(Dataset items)
────
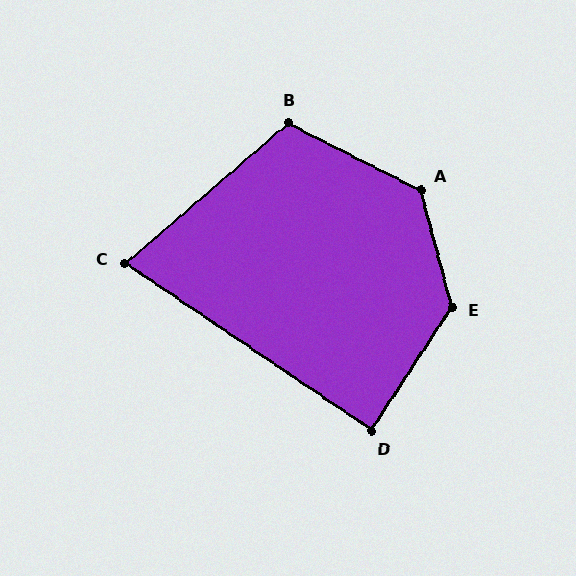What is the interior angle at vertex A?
Approximately 132 degrees (obtuse).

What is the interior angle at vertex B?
Approximately 112 degrees (obtuse).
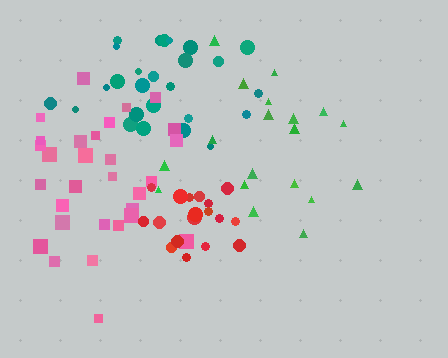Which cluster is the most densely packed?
Red.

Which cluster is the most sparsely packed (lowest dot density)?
Green.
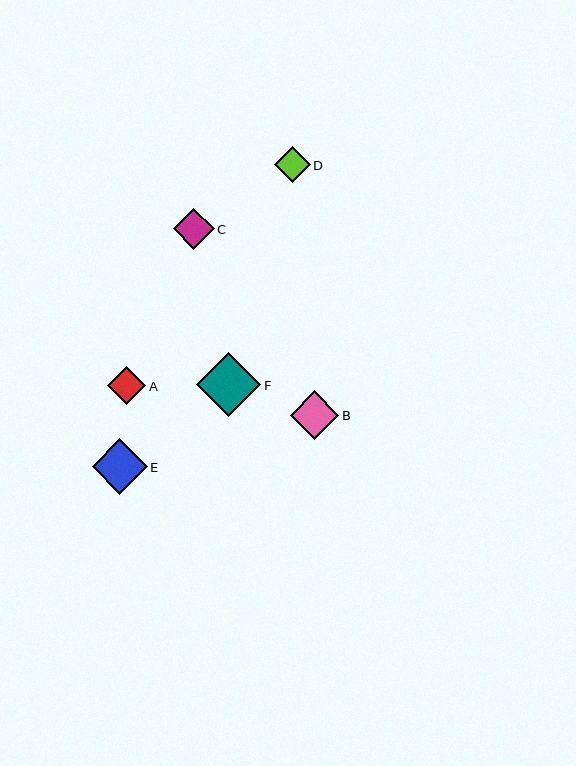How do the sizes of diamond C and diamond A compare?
Diamond C and diamond A are approximately the same size.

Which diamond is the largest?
Diamond F is the largest with a size of approximately 64 pixels.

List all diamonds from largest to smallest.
From largest to smallest: F, E, B, C, A, D.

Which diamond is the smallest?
Diamond D is the smallest with a size of approximately 36 pixels.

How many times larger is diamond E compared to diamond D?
Diamond E is approximately 1.5 times the size of diamond D.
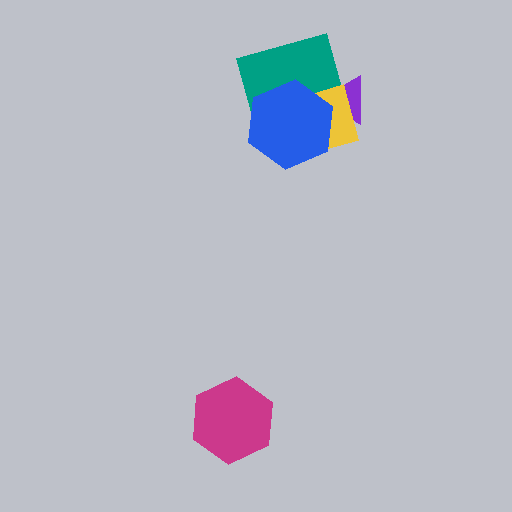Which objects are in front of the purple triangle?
3 objects cover part of the purple triangle: the teal square, the yellow rectangle and the blue hexagon.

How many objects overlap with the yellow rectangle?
3 objects overlap with the yellow rectangle.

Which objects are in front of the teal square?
2 objects cover part of the teal square: the yellow rectangle and the blue hexagon.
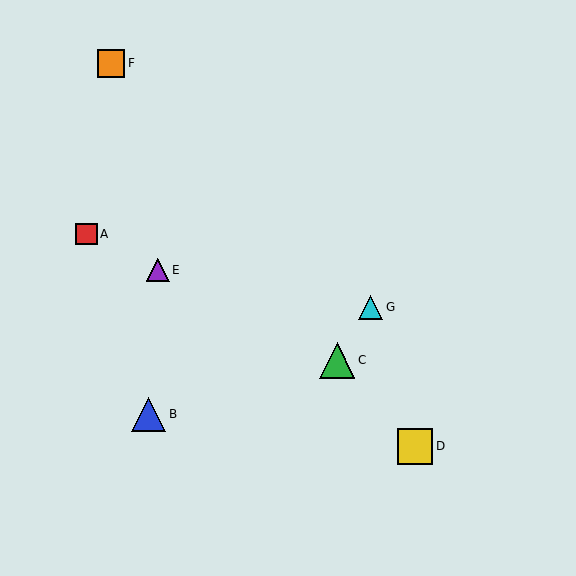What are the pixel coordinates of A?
Object A is at (86, 234).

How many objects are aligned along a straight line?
3 objects (A, C, E) are aligned along a straight line.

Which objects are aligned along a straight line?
Objects A, C, E are aligned along a straight line.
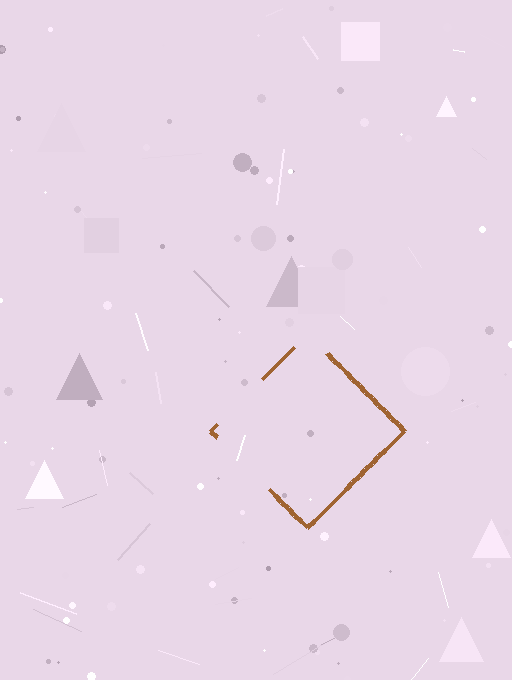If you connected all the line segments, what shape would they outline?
They would outline a diamond.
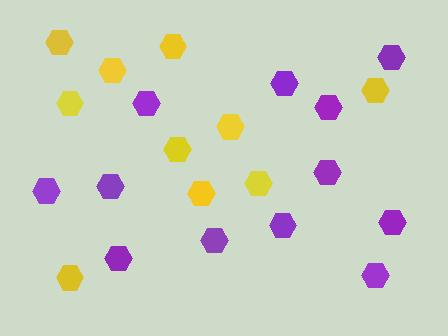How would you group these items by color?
There are 2 groups: one group of purple hexagons (12) and one group of yellow hexagons (10).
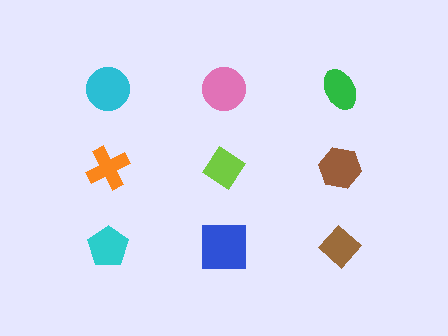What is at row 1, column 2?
A pink circle.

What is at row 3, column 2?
A blue square.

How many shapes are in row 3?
3 shapes.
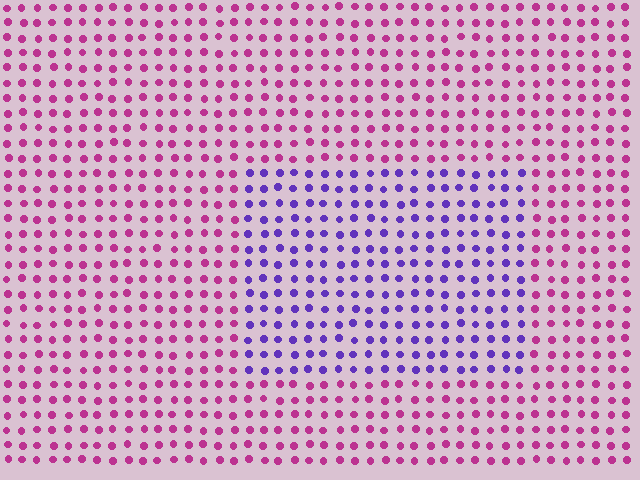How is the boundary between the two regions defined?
The boundary is defined purely by a slight shift in hue (about 58 degrees). Spacing, size, and orientation are identical on both sides.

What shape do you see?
I see a rectangle.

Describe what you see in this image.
The image is filled with small magenta elements in a uniform arrangement. A rectangle-shaped region is visible where the elements are tinted to a slightly different hue, forming a subtle color boundary.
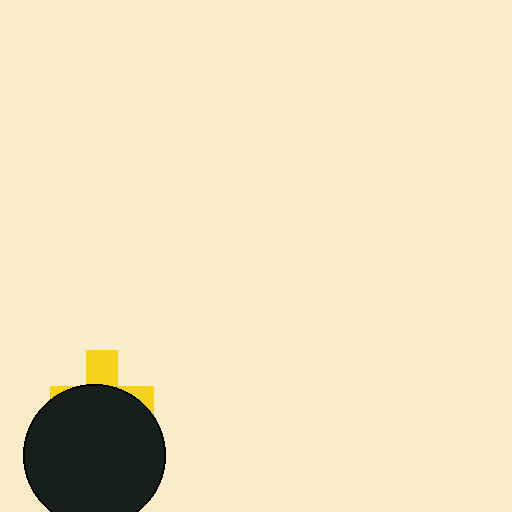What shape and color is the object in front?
The object in front is a black circle.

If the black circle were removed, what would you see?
You would see the complete yellow cross.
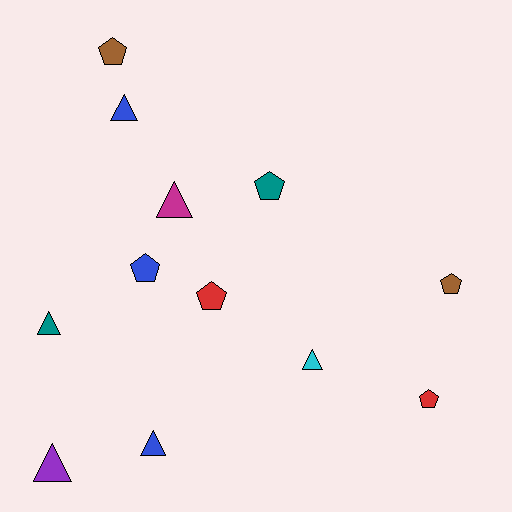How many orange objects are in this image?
There are no orange objects.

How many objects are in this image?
There are 12 objects.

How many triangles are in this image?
There are 6 triangles.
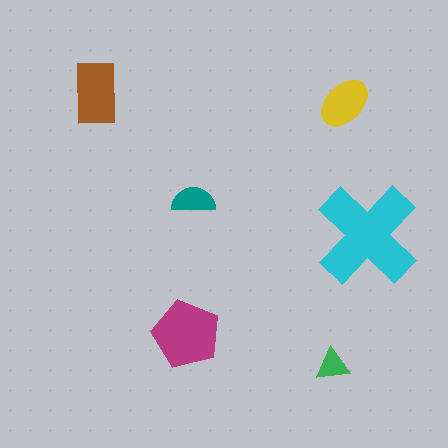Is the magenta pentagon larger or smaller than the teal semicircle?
Larger.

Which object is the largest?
The cyan cross.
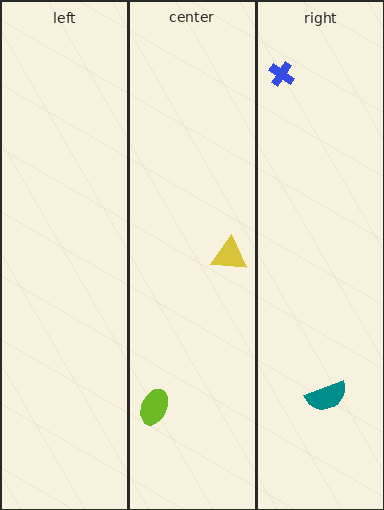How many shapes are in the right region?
2.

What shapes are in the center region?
The lime ellipse, the yellow triangle.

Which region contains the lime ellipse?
The center region.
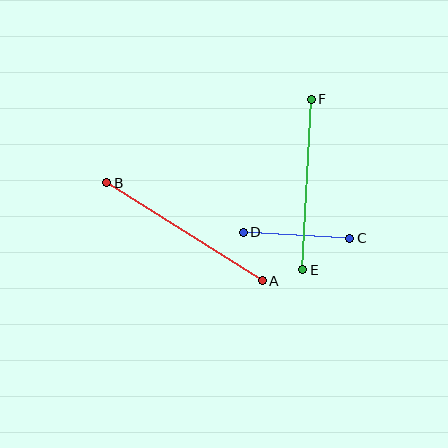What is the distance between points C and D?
The distance is approximately 107 pixels.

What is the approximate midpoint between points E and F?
The midpoint is at approximately (307, 184) pixels.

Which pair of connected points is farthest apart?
Points A and B are farthest apart.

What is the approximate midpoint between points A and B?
The midpoint is at approximately (184, 232) pixels.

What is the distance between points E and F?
The distance is approximately 170 pixels.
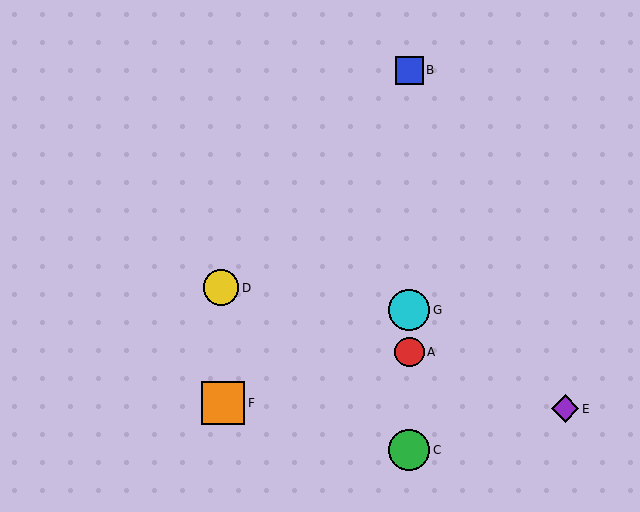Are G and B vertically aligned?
Yes, both are at x≈409.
────
(WORK REQUIRED)
All records should be output exactly, with the pictures left out.

(RESULT OF THIS EXERCISE)
What is the interior angle at vertex A?
Approximately 132 degrees (obtuse).

What is the interior angle at vertex B?
Approximately 112 degrees (obtuse).
Which cluster is the most densely packed?
Red.

Which cluster is the most sparsely packed (lowest dot density)?
Green.
How do the sizes of diamond C and diamond A compare?
Diamond C and diamond A are approximately the same size.

Which diamond is the largest?
Diamond F is the largest with a size of approximately 64 pixels.

List all diamonds from largest to smallest.
From largest to smallest: F, E, B, C, A, D.

Which diamond is the smallest?
Diamond D is the smallest with a size of approximately 36 pixels.

How many times larger is diamond E compared to diamond D?
Diamond E is approximately 1.5 times the size of diamond D.
Which objects are in front of the purple triangle?
3 objects cover part of the purple triangle: the teal square, the yellow rectangle and the blue hexagon.

How many objects overlap with the yellow rectangle?
3 objects overlap with the yellow rectangle.

Which objects are in front of the teal square?
2 objects cover part of the teal square: the yellow rectangle and the blue hexagon.
What are the pixel coordinates of A?
Object A is at (86, 234).

How many objects are aligned along a straight line?
3 objects (A, C, E) are aligned along a straight line.

Which objects are aligned along a straight line?
Objects A, C, E are aligned along a straight line.
If you connected all the line segments, what shape would they outline?
They would outline a diamond.
How would you group these items by color?
There are 2 groups: one group of purple hexagons (12) and one group of yellow hexagons (10).
What is at row 1, column 2?
A pink circle.

What is at row 3, column 2?
A blue square.

How many shapes are in row 3?
3 shapes.
How is the boundary between the two regions defined?
The boundary is defined purely by a slight shift in hue (about 58 degrees). Spacing, size, and orientation are identical on both sides.

What shape do you see?
I see a rectangle.

Describe what you see in this image.
The image is filled with small magenta elements in a uniform arrangement. A rectangle-shaped region is visible where the elements are tinted to a slightly different hue, forming a subtle color boundary.
What shape and color is the object in front?
The object in front is a black circle.

If the black circle were removed, what would you see?
You would see the complete yellow cross.
How many orange objects are in this image?
There are no orange objects.

How many objects are in this image?
There are 12 objects.

How many triangles are in this image?
There are 6 triangles.
Is the magenta pentagon larger or smaller than the teal semicircle?
Larger.

Which object is the largest?
The cyan cross.
How many shapes are in the right region?
2.

What shapes are in the center region?
The lime ellipse, the yellow triangle.

Which region contains the lime ellipse?
The center region.
What is the distance between points C and D?
The distance is approximately 107 pixels.

What is the approximate midpoint between points E and F?
The midpoint is at approximately (307, 184) pixels.

Which pair of connected points is farthest apart?
Points A and B are farthest apart.

What is the approximate midpoint between points A and B?
The midpoint is at approximately (184, 232) pixels.

What is the distance between points E and F?
The distance is approximately 170 pixels.
Are G and B vertically aligned?
Yes, both are at x≈409.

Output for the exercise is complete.